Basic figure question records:
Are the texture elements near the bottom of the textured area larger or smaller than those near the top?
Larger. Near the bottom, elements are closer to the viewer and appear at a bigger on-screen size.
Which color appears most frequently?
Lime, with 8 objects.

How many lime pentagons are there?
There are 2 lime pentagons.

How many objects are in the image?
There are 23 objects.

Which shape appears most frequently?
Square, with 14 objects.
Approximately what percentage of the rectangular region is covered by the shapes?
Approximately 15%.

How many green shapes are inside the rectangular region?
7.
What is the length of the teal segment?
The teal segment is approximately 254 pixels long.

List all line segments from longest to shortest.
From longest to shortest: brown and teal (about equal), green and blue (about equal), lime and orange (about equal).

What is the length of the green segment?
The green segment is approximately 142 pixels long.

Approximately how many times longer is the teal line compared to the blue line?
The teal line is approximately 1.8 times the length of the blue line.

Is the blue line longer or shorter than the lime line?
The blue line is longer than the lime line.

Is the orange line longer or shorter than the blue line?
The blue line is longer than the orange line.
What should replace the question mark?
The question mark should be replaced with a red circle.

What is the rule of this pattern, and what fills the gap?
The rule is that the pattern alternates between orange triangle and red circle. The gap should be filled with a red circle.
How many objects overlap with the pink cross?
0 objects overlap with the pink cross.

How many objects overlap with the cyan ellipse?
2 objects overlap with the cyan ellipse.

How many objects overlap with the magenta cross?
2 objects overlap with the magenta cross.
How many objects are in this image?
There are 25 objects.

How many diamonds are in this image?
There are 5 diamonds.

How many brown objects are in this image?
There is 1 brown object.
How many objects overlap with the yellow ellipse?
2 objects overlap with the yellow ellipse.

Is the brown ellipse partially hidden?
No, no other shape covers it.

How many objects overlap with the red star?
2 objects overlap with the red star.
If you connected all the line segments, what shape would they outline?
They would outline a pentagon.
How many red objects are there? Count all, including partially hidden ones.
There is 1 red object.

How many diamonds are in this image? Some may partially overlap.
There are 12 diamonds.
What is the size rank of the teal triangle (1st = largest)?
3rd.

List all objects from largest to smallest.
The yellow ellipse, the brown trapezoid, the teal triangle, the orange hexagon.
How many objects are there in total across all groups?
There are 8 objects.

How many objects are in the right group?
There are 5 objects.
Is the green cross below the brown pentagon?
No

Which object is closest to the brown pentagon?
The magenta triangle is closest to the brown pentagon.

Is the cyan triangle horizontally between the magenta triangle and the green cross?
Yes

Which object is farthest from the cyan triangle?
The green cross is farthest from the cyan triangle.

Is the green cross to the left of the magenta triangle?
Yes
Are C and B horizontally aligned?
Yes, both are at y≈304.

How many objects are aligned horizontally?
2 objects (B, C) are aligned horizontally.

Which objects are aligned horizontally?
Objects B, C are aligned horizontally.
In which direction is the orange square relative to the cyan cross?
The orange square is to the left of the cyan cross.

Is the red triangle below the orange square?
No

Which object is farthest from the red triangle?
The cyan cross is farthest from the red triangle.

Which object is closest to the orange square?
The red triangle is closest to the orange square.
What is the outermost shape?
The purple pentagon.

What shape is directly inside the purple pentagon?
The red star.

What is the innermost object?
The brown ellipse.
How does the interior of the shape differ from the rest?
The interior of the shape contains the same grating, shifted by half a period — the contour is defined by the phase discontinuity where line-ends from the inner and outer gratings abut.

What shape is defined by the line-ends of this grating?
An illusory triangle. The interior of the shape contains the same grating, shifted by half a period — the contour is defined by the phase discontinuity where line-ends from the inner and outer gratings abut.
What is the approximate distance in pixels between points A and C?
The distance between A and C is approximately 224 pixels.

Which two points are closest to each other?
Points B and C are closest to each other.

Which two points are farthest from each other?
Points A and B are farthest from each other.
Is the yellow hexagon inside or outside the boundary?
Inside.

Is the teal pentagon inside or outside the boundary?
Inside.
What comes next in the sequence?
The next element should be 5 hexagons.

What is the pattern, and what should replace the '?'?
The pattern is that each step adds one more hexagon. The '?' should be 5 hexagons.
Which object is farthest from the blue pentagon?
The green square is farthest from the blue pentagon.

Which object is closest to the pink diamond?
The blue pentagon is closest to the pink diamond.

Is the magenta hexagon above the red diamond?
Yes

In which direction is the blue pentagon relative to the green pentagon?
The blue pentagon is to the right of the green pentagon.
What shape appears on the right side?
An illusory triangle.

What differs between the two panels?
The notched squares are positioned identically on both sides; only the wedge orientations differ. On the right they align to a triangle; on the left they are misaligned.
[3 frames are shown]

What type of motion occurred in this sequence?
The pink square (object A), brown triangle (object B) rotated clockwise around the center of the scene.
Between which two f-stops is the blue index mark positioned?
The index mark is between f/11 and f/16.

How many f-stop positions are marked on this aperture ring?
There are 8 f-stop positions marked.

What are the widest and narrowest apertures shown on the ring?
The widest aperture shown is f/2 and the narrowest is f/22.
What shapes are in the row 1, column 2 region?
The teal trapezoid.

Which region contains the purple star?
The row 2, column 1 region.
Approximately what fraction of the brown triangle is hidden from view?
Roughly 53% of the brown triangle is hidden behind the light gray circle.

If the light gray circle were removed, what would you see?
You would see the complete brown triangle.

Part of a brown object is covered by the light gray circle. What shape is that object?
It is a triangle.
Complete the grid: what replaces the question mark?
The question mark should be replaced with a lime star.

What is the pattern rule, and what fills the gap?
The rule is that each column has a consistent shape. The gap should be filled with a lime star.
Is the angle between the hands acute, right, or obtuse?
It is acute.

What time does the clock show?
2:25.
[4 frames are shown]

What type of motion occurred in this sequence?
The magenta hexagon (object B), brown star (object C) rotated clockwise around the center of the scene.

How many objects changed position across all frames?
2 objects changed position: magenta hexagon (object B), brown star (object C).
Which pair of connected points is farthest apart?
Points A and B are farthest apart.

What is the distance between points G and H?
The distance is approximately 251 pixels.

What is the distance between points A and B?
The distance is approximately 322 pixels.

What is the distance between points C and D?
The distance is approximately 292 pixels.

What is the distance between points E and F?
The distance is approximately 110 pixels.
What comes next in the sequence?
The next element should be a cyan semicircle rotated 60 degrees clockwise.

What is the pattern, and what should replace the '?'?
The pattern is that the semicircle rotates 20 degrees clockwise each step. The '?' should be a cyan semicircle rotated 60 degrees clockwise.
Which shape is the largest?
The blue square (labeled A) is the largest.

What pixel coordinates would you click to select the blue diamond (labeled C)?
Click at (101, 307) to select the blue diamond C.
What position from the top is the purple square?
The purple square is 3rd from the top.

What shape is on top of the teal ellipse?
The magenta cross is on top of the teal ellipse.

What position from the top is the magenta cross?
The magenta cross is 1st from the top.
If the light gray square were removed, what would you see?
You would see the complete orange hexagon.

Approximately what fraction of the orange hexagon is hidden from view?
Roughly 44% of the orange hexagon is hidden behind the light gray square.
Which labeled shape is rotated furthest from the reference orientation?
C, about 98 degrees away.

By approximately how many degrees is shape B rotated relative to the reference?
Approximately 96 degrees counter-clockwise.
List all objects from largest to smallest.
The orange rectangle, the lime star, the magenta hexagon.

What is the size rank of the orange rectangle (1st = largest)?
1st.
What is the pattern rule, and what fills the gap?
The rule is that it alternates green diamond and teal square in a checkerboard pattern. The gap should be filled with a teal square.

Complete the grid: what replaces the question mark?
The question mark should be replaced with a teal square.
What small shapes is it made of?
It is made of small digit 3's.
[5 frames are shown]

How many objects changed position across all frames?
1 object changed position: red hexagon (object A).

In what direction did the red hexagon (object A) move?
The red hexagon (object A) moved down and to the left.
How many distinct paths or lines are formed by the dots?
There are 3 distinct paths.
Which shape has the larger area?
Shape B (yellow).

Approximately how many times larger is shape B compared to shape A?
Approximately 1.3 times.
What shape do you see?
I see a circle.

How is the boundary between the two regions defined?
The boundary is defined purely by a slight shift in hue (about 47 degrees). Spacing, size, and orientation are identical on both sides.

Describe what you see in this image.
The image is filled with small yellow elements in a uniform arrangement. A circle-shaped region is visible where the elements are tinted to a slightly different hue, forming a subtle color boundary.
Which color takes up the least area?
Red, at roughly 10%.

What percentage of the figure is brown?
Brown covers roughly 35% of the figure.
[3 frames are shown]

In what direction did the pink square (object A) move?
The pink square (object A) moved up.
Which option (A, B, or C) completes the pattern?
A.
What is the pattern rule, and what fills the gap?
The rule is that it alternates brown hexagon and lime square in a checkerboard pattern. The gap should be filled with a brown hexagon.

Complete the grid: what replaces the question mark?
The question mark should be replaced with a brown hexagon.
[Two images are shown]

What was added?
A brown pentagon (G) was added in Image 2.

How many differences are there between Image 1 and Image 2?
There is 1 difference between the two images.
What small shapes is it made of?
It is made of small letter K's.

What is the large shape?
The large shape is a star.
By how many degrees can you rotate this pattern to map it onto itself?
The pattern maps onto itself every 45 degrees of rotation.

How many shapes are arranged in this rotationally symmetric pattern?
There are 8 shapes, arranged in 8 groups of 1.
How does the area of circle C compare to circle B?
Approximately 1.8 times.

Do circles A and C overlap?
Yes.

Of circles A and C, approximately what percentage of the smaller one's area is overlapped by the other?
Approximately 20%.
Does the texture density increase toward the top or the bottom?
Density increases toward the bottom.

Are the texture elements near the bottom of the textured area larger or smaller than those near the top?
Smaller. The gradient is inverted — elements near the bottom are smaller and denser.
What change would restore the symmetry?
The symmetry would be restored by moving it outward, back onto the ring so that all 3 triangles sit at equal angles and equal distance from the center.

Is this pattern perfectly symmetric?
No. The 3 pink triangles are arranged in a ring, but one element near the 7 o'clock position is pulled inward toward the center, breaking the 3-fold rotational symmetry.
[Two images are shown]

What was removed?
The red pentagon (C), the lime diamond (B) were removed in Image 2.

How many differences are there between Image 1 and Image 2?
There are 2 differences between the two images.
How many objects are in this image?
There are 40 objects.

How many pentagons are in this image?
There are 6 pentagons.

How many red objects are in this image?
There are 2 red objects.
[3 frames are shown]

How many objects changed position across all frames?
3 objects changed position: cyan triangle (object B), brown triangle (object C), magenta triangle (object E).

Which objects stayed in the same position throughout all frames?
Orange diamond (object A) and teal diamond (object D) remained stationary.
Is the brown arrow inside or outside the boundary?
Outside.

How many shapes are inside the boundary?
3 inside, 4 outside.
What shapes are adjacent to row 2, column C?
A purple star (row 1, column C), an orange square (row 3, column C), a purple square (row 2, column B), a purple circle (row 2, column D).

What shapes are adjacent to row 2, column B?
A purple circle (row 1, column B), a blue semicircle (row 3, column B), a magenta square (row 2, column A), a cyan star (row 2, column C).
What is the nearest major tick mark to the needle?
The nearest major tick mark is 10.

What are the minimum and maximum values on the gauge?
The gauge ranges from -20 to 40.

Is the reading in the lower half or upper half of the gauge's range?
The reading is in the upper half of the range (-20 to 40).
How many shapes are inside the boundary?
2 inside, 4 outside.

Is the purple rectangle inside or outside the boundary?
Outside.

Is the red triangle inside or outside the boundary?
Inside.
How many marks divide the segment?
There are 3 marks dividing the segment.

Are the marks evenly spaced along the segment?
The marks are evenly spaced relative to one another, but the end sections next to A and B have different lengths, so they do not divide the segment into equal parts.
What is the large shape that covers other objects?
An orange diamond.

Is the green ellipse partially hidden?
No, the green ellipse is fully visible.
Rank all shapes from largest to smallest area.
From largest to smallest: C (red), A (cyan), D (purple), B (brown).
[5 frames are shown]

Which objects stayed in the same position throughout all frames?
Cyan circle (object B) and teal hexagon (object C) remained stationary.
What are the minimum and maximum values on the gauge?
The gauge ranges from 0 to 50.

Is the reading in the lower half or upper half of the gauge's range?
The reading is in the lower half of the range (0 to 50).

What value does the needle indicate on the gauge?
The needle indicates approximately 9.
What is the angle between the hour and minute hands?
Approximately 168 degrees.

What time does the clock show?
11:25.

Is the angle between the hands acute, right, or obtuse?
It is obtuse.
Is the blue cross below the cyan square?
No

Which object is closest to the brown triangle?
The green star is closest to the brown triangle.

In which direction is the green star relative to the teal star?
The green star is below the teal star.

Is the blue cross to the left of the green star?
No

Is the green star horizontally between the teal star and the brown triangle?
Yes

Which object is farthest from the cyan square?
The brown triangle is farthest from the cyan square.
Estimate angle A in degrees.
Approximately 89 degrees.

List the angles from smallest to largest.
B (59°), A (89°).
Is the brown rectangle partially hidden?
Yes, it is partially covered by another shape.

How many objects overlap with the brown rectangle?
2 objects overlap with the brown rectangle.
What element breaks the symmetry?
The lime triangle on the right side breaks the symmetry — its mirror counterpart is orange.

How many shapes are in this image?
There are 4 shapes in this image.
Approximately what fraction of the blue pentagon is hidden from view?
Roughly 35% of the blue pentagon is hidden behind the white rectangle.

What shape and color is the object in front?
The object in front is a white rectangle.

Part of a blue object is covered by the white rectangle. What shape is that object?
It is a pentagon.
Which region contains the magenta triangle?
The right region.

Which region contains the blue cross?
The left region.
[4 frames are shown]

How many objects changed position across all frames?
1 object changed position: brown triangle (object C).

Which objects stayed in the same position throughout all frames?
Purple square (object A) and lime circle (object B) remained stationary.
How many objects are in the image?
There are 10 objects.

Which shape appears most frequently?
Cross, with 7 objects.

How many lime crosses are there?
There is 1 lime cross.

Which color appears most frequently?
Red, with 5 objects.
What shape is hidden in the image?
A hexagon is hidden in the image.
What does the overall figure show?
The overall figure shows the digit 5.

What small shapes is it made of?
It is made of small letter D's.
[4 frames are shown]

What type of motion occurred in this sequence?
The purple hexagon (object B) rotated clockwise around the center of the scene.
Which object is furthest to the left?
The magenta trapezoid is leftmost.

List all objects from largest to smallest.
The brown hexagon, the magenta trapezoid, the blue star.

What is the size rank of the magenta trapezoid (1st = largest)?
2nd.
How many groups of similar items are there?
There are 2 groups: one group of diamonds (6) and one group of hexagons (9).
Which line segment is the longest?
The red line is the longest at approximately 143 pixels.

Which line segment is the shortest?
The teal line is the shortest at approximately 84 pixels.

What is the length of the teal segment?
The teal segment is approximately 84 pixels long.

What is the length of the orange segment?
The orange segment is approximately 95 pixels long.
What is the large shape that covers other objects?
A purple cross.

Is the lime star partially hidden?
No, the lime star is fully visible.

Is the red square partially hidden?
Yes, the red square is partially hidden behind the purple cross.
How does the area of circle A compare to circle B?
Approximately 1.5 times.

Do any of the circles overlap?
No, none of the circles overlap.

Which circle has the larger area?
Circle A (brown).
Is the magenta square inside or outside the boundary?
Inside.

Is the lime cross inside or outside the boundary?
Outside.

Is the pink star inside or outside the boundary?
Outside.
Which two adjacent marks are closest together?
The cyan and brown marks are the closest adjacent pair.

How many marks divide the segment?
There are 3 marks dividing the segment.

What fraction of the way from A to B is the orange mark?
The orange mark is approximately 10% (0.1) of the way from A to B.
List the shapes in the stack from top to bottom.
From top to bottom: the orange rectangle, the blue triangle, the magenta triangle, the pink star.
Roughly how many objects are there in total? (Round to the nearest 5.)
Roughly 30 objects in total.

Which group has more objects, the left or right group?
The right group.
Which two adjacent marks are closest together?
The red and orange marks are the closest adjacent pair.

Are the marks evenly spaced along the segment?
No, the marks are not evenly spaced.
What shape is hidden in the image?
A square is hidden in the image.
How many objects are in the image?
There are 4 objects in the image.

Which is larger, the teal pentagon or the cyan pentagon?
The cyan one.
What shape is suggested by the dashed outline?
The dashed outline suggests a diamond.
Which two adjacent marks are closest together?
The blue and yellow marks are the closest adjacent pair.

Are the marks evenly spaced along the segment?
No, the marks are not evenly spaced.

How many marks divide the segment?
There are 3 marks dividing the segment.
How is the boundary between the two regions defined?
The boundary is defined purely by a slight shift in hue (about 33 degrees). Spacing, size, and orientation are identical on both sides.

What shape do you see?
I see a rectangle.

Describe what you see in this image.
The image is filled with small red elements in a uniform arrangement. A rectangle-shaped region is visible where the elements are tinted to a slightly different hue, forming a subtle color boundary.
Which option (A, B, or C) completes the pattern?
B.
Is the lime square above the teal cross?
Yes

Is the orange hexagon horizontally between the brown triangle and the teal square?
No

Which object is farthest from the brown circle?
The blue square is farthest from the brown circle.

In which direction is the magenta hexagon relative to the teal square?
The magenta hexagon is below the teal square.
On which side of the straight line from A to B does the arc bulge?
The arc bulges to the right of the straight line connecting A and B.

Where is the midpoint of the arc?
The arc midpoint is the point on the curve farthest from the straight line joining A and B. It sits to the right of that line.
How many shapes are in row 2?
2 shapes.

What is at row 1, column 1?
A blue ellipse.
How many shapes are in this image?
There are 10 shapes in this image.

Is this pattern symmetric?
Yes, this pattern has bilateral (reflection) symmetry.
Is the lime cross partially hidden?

WHAT YOU HAVE TO DO:
For this exercise, please retype exactly the lines in the listing from the line with "Is this pattern symmetric?" through its last line, both ends included.

RESULT OF THE EXERCISE:
Is this pattern symmetric?
Yes, this pattern has bilateral (reflection) symmetry.
Is the lime cross partially hidden?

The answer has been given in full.